(begin)
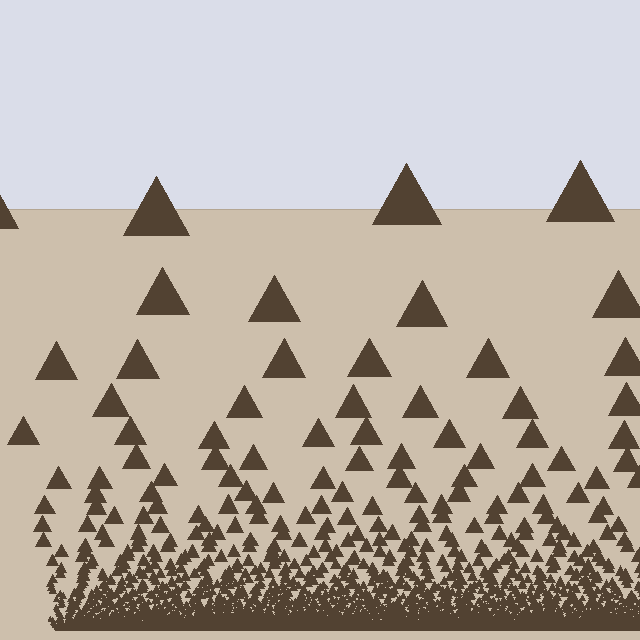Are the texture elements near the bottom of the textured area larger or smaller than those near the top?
Smaller. The gradient is inverted — elements near the bottom are smaller and denser.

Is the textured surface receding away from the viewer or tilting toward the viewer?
The surface appears to tilt toward the viewer. Texture elements get larger and sparser toward the top.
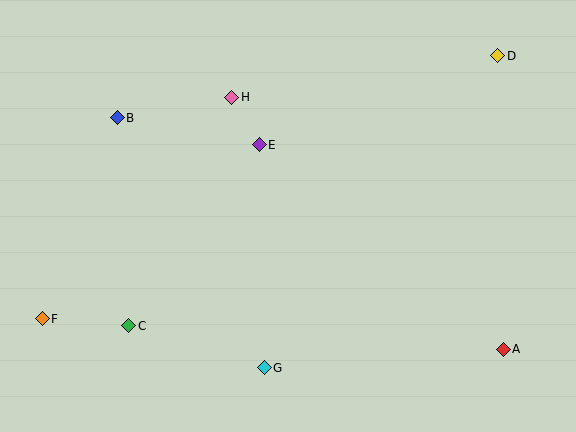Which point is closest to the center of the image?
Point E at (259, 145) is closest to the center.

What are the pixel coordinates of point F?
Point F is at (42, 319).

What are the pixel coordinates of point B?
Point B is at (117, 118).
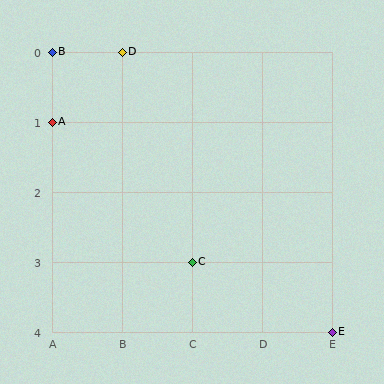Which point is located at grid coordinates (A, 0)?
Point B is at (A, 0).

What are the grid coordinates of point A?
Point A is at grid coordinates (A, 1).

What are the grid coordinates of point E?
Point E is at grid coordinates (E, 4).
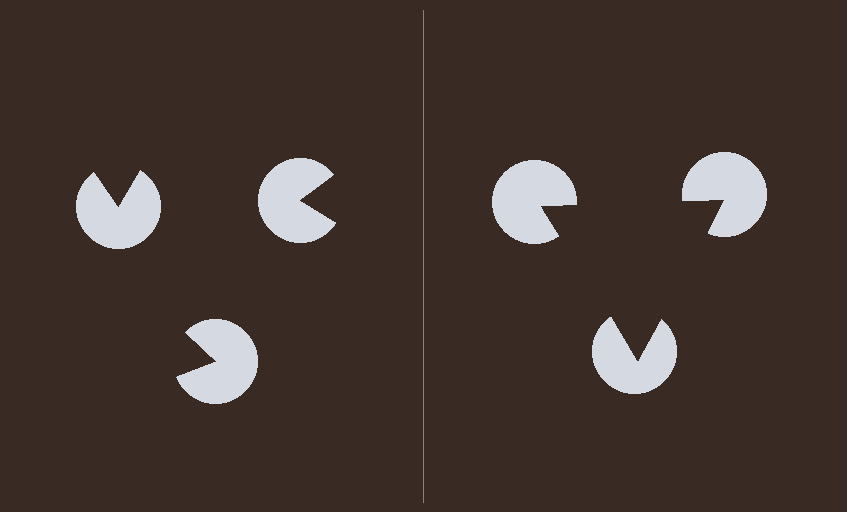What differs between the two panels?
The pac-man discs are positioned identically on both sides; only the wedge orientations differ. On the right they align to a triangle; on the left they are misaligned.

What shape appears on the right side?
An illusory triangle.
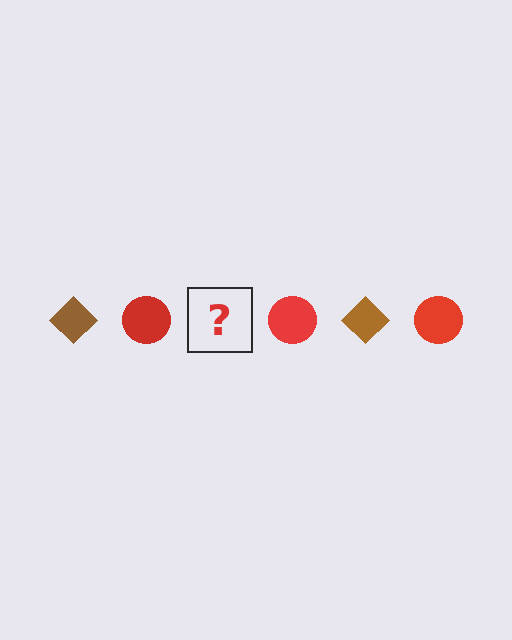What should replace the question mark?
The question mark should be replaced with a brown diamond.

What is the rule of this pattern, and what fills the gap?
The rule is that the pattern alternates between brown diamond and red circle. The gap should be filled with a brown diamond.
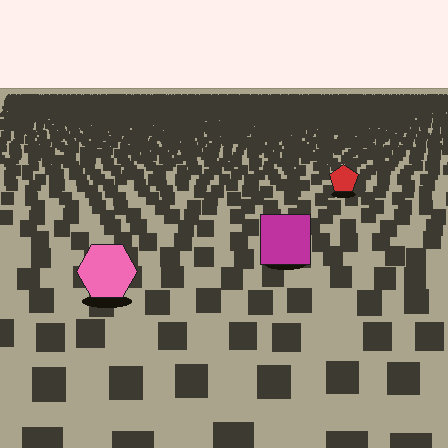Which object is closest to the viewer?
The pink hexagon is closest. The texture marks near it are larger and more spread out.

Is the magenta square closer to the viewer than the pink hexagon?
No. The pink hexagon is closer — you can tell from the texture gradient: the ground texture is coarser near it.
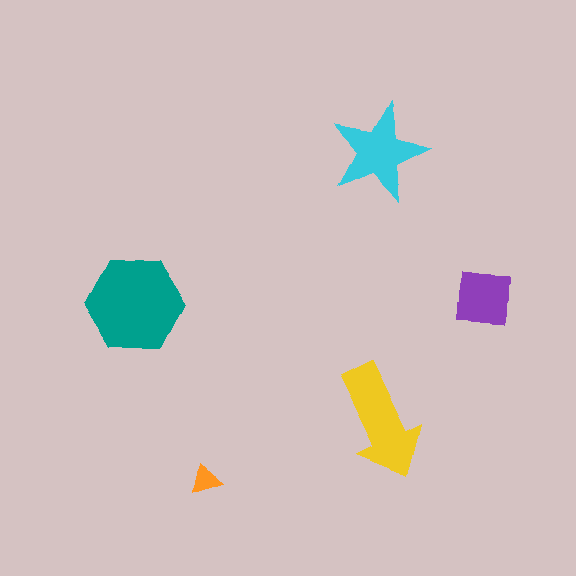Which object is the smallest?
The orange triangle.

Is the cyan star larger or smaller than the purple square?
Larger.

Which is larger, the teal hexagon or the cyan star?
The teal hexagon.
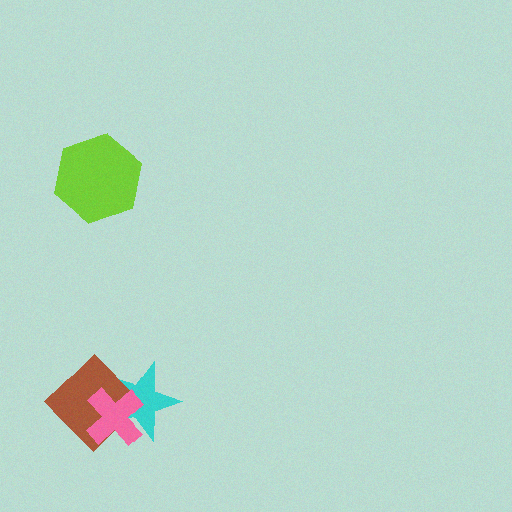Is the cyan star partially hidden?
Yes, it is partially covered by another shape.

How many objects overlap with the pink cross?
2 objects overlap with the pink cross.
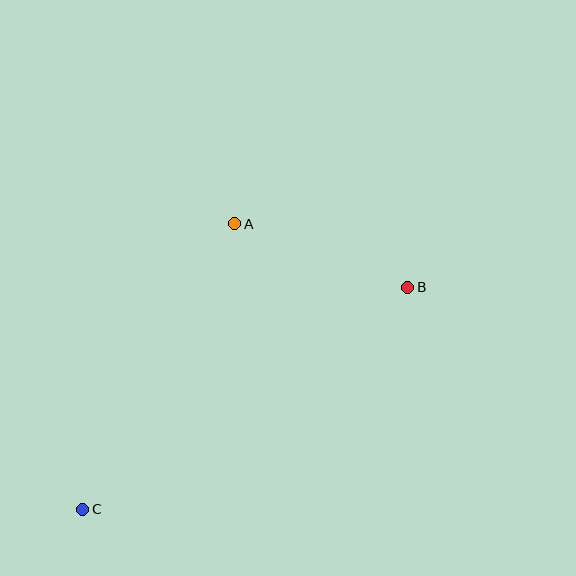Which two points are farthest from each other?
Points B and C are farthest from each other.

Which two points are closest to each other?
Points A and B are closest to each other.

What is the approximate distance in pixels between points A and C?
The distance between A and C is approximately 324 pixels.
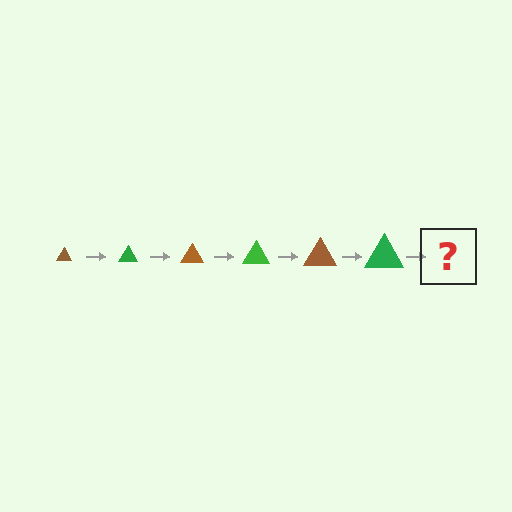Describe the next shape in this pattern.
(end)
### Given exercise:
Quote the entries above word for word. Leave the images out.

### Expected answer:
Are the texture elements near the bottom of the textured area larger or smaller than those near the top?
Smaller. The gradient is inverted — elements near the bottom are smaller and denser.

Is the textured surface receding away from the viewer or tilting toward the viewer?
The surface appears to tilt toward the viewer. Texture elements get larger and sparser toward the top.
Which point is closest to the center of the image?
Point E at (259, 145) is closest to the center.

What are the pixel coordinates of point F?
Point F is at (42, 319).

What are the pixel coordinates of point B?
Point B is at (117, 118).
Which point is located at grid coordinates (A, 0)?
Point B is at (A, 0).

What are the grid coordinates of point A?
Point A is at grid coordinates (A, 1).

What are the grid coordinates of point E?
Point E is at grid coordinates (E, 4).
What differs between the two panels?
The pac-man discs are positioned identically on both sides; only the wedge orientations differ. On the right they align to a triangle; on the left they are misaligned.

What shape appears on the right side?
An illusory triangle.
What should replace the question mark?
The question mark should be replaced with a brown diamond.

What is the rule of this pattern, and what fills the gap?
The rule is that the pattern alternates between brown diamond and red circle. The gap should be filled with a brown diamond.
Which object is closest to the viewer?
The pink hexagon is closest. The texture marks near it are larger and more spread out.

Is the magenta square closer to the viewer than the pink hexagon?
No. The pink hexagon is closer — you can tell from the texture gradient: the ground texture is coarser near it.
Which object is the smallest?
The orange triangle.

Is the cyan star larger or smaller than the purple square?
Larger.

Which is larger, the teal hexagon or the cyan star?
The teal hexagon.
Is the cyan star partially hidden?
Yes, it is partially covered by another shape.

How many objects overlap with the pink cross?
2 objects overlap with the pink cross.
Which two points are farthest from each other?
Points B and C are farthest from each other.

Which two points are closest to each other?
Points A and B are closest to each other.

What is the approximate distance in pixels between points A and C?
The distance between A and C is approximately 324 pixels.
Describe the next shape in this pattern.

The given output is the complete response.